### [To do]
Would you transcribe all of the data exactly, down to the last character?

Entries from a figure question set
::::::::
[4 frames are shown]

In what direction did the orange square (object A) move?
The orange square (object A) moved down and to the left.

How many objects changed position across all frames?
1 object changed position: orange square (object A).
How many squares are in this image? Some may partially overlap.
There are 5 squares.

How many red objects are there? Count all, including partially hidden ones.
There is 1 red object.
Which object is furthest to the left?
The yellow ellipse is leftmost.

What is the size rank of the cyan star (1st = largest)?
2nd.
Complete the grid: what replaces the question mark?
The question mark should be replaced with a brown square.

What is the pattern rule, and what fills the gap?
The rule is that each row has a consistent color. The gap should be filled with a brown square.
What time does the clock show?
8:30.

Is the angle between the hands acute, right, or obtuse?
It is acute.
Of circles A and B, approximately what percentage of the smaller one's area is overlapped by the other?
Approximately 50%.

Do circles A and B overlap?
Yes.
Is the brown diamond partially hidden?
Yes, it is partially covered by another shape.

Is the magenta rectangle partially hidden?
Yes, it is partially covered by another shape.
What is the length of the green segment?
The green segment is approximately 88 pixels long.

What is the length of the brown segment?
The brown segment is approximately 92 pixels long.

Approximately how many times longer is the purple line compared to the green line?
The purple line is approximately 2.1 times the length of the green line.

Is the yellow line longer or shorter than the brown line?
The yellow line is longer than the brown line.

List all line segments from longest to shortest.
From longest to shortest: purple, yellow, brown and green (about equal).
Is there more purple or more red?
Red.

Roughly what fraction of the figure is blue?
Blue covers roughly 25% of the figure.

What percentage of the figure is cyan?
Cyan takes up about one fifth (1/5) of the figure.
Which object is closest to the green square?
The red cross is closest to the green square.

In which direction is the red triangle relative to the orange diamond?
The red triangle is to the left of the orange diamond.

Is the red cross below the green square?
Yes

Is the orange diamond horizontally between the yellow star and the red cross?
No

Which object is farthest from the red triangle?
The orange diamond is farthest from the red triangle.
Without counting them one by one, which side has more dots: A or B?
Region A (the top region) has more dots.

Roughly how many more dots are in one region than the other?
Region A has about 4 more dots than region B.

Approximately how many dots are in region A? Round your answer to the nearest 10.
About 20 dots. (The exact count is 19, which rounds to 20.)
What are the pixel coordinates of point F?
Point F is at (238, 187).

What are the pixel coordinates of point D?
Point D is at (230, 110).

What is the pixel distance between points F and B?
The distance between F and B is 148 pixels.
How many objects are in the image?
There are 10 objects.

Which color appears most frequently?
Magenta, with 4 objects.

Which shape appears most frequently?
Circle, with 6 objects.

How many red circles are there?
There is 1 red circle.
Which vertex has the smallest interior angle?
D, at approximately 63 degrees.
::::::::
### [Written response]
[4 frames are shown]

In what direction did the orange square (object A) move?
The orange square (object A) moved down and to the left.

How many objects changed position across all frames?
1 object changed position: orange square (object A).
How many squares are in this image? Some may partially overlap.
There are 5 squares.

How many red objects are there? Count all, including partially hidden ones.
There is 1 red object.
Which object is furthest to the left?
The yellow ellipse is leftmost.

What is the size rank of the cyan star (1st = largest)?
2nd.
Complete the grid: what replaces the question mark?
The question mark should be replaced with a brown square.

What is the pattern rule, and what fills the gap?
The rule is that each row has a consistent color. The gap should be filled with a brown square.
What time does the clock show?
8:30.

Is the angle between the hands acute, right, or obtuse?
It is acute.
Of circles A and B, approximately what percentage of the smaller one's area is overlapped by the other?
Approximately 50%.

Do circles A and B overlap?
Yes.
Is the brown diamond partially hidden?
Yes, it is partially covered by another shape.

Is the magenta rectangle partially hidden?
Yes, it is partially covered by another shape.
What is the length of the green segment?
The green segment is approximately 88 pixels long.

What is the length of the brown segment?
The brown segment is approximately 92 pixels long.

Approximately how many times longer is the purple line compared to the green line?
The purple line is approximately 2.1 times the length of the green line.

Is the yellow line longer or shorter than the brown line?
The yellow line is longer than the brown line.

List all line segments from longest to shortest.
From longest to shortest: purple, yellow, brown and green (about equal).
Is there more purple or more red?
Red.

Roughly what fraction of the figure is blue?
Blue covers roughly 25% of the figure.

What percentage of the figure is cyan?
Cyan takes up about one fifth (1/5) of the figure.
Which object is closest to the green square?
The red cross is closest to the green square.

In which direction is the red triangle relative to the orange diamond?
The red triangle is to the left of the orange diamond.

Is the red cross below the green square?
Yes

Is the orange diamond horizontally between the yellow star and the red cross?
No

Which object is farthest from the red triangle?
The orange diamond is farthest from the red triangle.
Without counting them one by one, which side has more dots: A or B?
Region A (the top region) has more dots.

Roughly how many more dots are in one region than the other?
Region A has about 4 more dots than region B.

Approximately how many dots are in region A? Round your answer to the nearest 10.
About 20 dots. (The exact count is 19, which rounds to 20.)
What are the pixel coordinates of point F?
Point F is at (238, 187).

What are the pixel coordinates of point D?
Point D is at (230, 110).

What is the pixel distance between points F and B?
The distance between F and B is 148 pixels.
How many objects are in the image?
There are 10 objects.

Which color appears most frequently?
Magenta, with 4 objects.

Which shape appears most frequently?
Circle, with 6 objects.

How many red circles are there?
There is 1 red circle.
Which vertex has the smallest interior angle?
D, at approximately 63 degrees.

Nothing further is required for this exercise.